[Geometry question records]
________

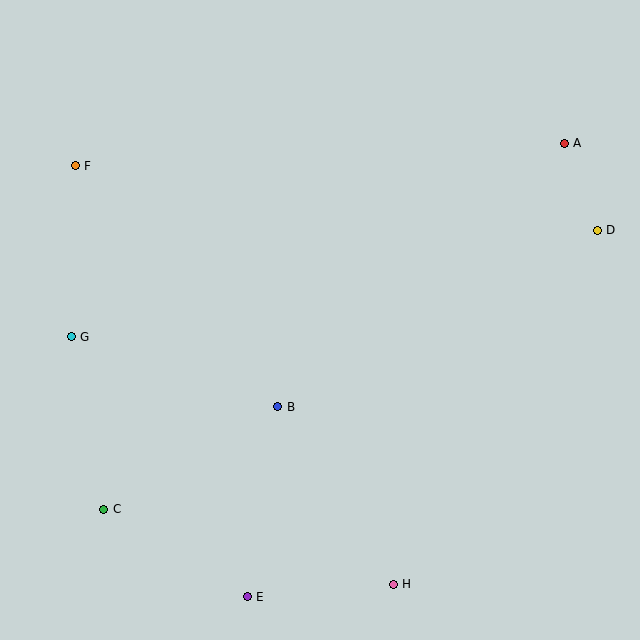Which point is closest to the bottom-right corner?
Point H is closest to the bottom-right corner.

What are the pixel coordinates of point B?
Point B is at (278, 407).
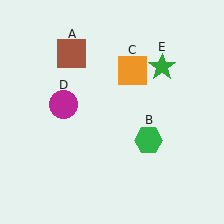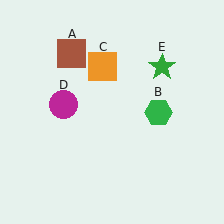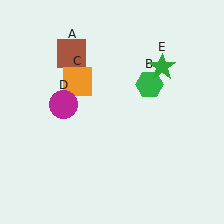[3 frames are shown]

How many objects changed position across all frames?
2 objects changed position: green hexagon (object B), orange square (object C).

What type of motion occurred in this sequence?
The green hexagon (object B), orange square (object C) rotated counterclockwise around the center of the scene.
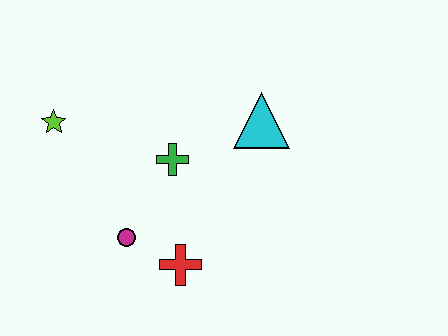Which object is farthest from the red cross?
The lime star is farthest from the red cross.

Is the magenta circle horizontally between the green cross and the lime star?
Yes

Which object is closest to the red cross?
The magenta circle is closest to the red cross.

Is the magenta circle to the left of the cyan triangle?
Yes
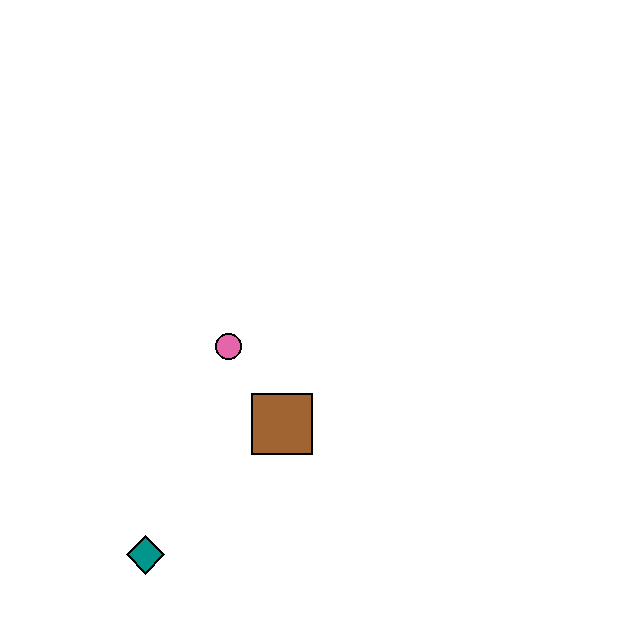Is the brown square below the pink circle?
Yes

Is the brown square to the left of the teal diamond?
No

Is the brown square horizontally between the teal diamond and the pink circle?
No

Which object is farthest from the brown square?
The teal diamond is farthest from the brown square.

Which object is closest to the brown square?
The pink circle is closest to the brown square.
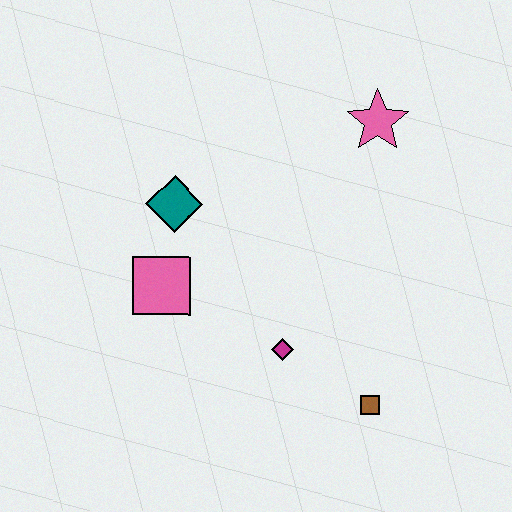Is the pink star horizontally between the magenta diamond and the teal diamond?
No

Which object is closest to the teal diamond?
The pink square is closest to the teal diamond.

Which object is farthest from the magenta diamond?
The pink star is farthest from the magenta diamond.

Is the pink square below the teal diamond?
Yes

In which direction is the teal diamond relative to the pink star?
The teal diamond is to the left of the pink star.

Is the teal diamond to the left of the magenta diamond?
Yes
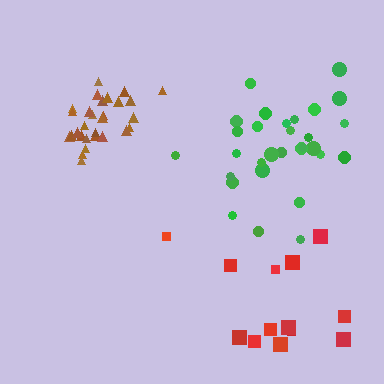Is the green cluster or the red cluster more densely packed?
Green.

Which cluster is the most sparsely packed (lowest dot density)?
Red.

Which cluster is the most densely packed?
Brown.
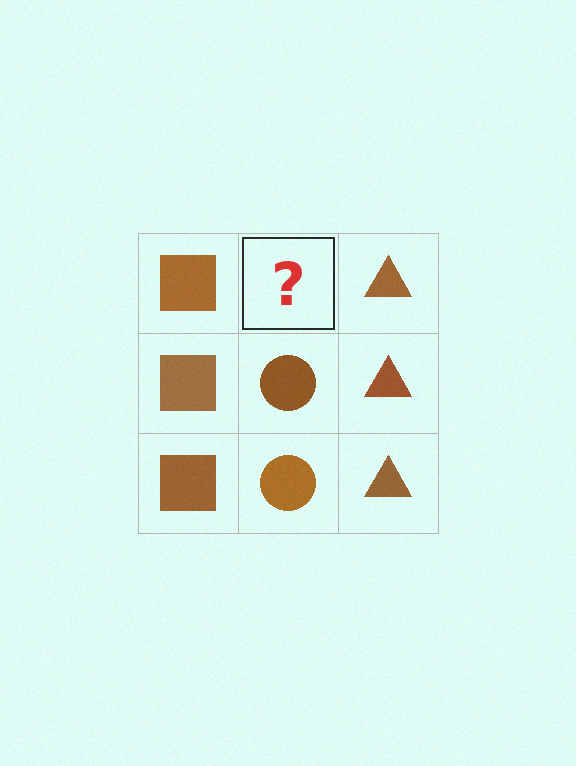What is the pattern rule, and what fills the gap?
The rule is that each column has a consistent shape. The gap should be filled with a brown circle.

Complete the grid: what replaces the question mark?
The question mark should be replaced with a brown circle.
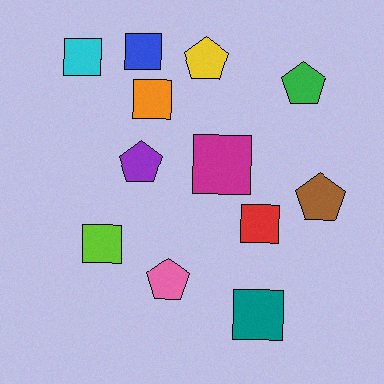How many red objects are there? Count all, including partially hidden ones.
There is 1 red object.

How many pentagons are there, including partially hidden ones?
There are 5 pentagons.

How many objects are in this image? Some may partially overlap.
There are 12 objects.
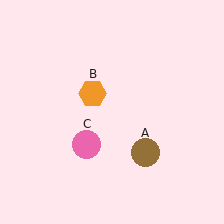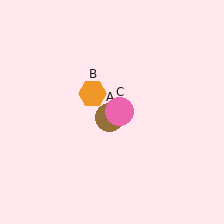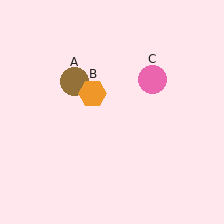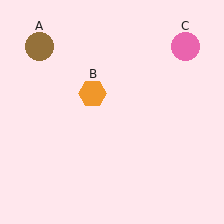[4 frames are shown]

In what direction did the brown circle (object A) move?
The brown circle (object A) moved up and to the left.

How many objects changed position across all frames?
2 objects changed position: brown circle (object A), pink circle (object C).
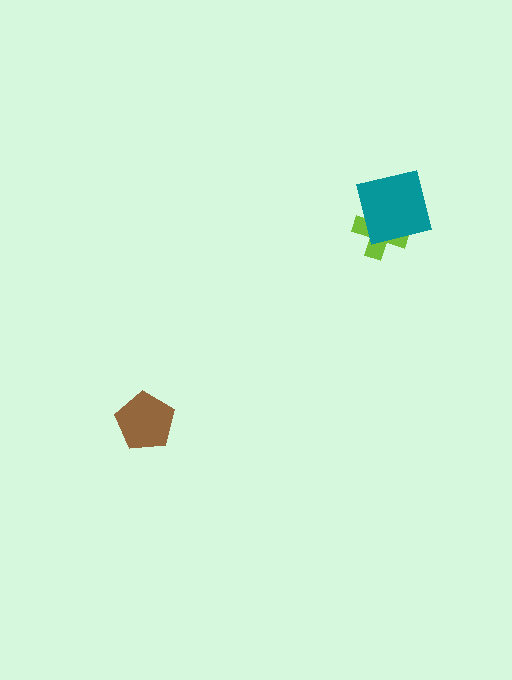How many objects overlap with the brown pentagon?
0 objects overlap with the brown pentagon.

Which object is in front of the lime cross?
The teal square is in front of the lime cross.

________

- **Written problem**:
Quote all the records verbatim, dropping any pictures from your copy.

- **Result below**:
Which point is closest to the bottom-right corner?
Point H is closest to the bottom-right corner.

What are the pixel coordinates of point B?
Point B is at (278, 407).
[3 frames are shown]

How many objects changed position across all frames?
2 objects changed position: green hexagon (object B), orange square (object C).

What type of motion occurred in this sequence?
The green hexagon (object B), orange square (object C) rotated counterclockwise around the center of the scene.
Which object is farthest from the red cross?
The lime star is farthest from the red cross.

Is the magenta circle horizontally between the green cross and the lime star?
Yes

Which object is closest to the red cross?
The magenta circle is closest to the red cross.

Is the magenta circle to the left of the cyan triangle?
Yes
Is the brown square below the pink circle?
Yes

Is the brown square to the left of the teal diamond?
No

Is the brown square horizontally between the teal diamond and the pink circle?
No

Which object is farthest from the brown square?
The teal diamond is farthest from the brown square.

Which object is closest to the brown square?
The pink circle is closest to the brown square.
Is the pink star horizontally between the magenta diamond and the teal diamond?
No

Which object is closest to the teal diamond?
The pink square is closest to the teal diamond.

Which object is farthest from the magenta diamond?
The pink star is farthest from the magenta diamond.

Is the pink square below the teal diamond?
Yes

In which direction is the teal diamond relative to the pink star?
The teal diamond is to the left of the pink star.

Is the teal diamond to the left of the magenta diamond?
Yes
Is the green cluster or the red cluster more densely packed?
Green.

Which cluster is the most sparsely packed (lowest dot density)?
Red.

Which cluster is the most densely packed?
Brown.
What is the pattern rule, and what fills the gap?
The rule is that each column has a consistent shape. The gap should be filled with a brown circle.

Complete the grid: what replaces the question mark?
The question mark should be replaced with a brown circle.
How many red objects are there? Count all, including partially hidden ones.
There is 1 red object.

How many pentagons are there, including partially hidden ones?
There are 5 pentagons.

How many objects are in this image? Some may partially overlap.
There are 12 objects.
[4 frames are shown]

In what direction did the brown circle (object A) move?
The brown circle (object A) moved up and to the left.

How many objects changed position across all frames?
2 objects changed position: brown circle (object A), pink circle (object C).
How many objects overlap with the brown pentagon?
0 objects overlap with the brown pentagon.

Which object is in front of the lime cross?
The teal square is in front of the lime cross.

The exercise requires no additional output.